> EXTRACTED MATERIAL:
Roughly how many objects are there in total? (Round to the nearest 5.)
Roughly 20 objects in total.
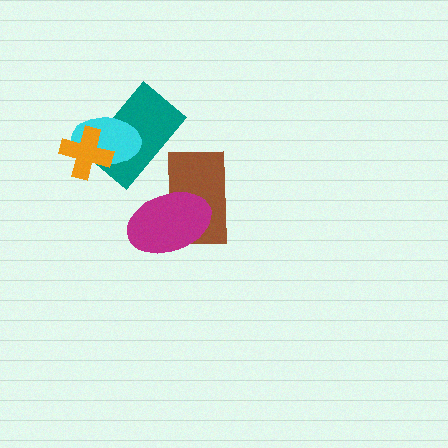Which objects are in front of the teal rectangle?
2 objects cover part of the teal rectangle: the cyan ellipse and the orange cross.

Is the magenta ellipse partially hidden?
No, no other shape covers it.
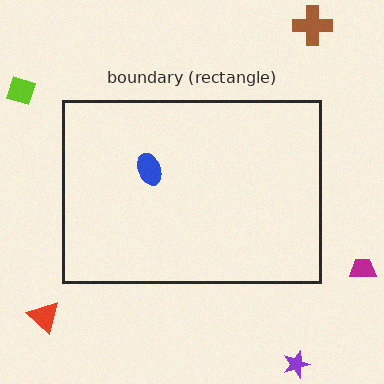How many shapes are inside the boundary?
1 inside, 5 outside.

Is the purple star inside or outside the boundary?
Outside.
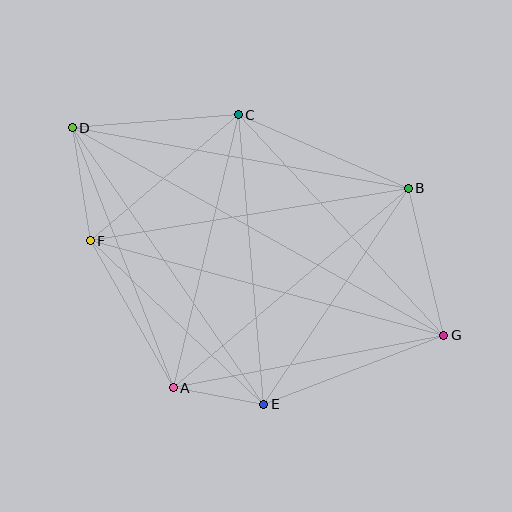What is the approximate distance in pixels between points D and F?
The distance between D and F is approximately 115 pixels.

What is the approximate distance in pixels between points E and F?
The distance between E and F is approximately 239 pixels.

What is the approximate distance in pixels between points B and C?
The distance between B and C is approximately 185 pixels.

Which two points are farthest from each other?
Points D and G are farthest from each other.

> WORK TO DO: Can you retype every record above exactly, leaving out the pictures?

> TASK SOLUTION:
Roughly how many objects are there in total? (Round to the nearest 5.)
Roughly 20 objects in total.
Which objects are in front of the teal rectangle?
2 objects cover part of the teal rectangle: the cyan ellipse and the orange cross.

Is the magenta ellipse partially hidden?
No, no other shape covers it.
How many shapes are inside the boundary?
1 inside, 5 outside.

Is the purple star inside or outside the boundary?
Outside.
What is the approximate distance in pixels between points D and F?
The distance between D and F is approximately 115 pixels.

What is the approximate distance in pixels between points E and F?
The distance between E and F is approximately 239 pixels.

What is the approximate distance in pixels between points B and C?
The distance between B and C is approximately 185 pixels.

Which two points are farthest from each other?
Points D and G are farthest from each other.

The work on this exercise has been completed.